BEGIN

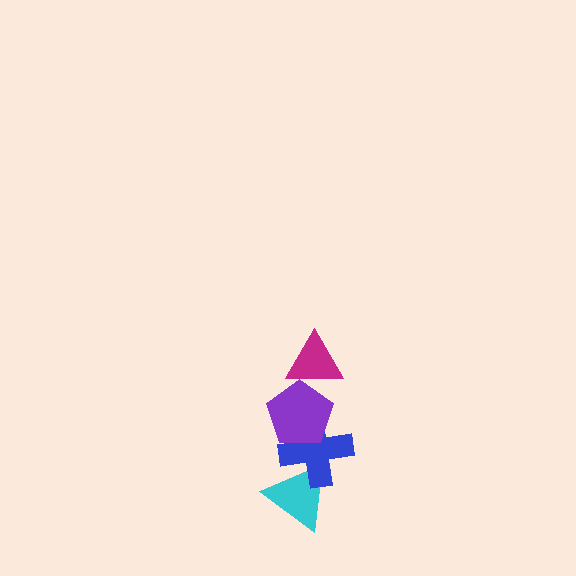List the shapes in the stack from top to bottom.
From top to bottom: the magenta triangle, the purple pentagon, the blue cross, the cyan triangle.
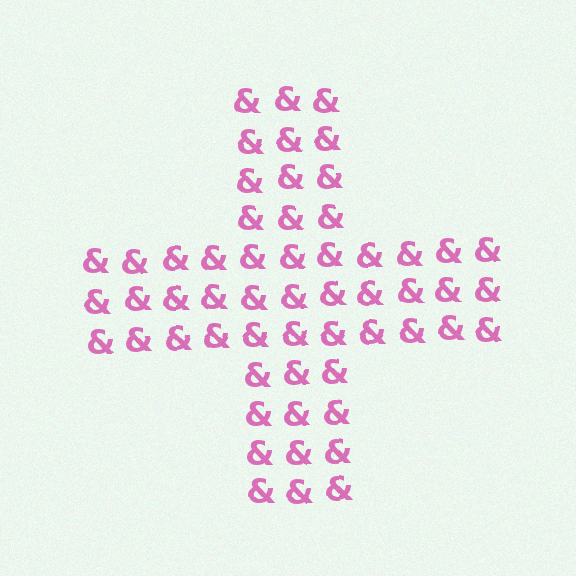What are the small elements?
The small elements are ampersands.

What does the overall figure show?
The overall figure shows a cross.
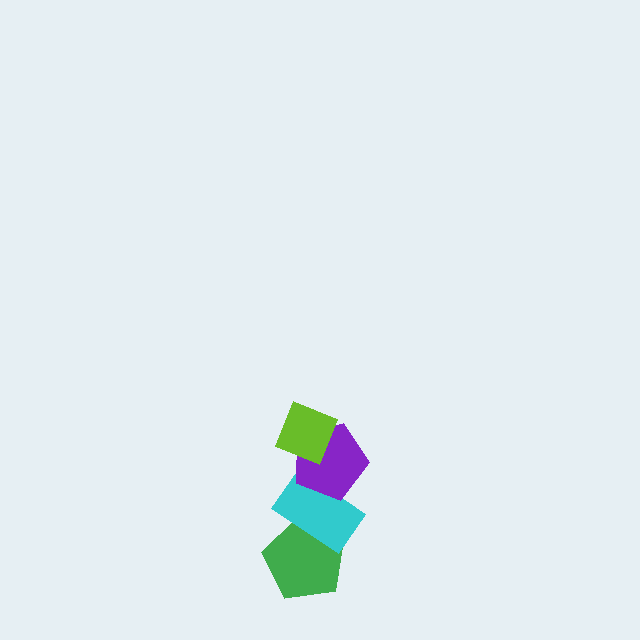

END

** Written task **
Extract the full listing exactly, with the pictures left out.

** Exercise solution **
List the shapes in the stack from top to bottom.
From top to bottom: the magenta triangle, the purple pentagon, the blue cross, the cyan triangle.
What are the small elements?
The small elements are ampersands.

What does the overall figure show?
The overall figure shows a cross.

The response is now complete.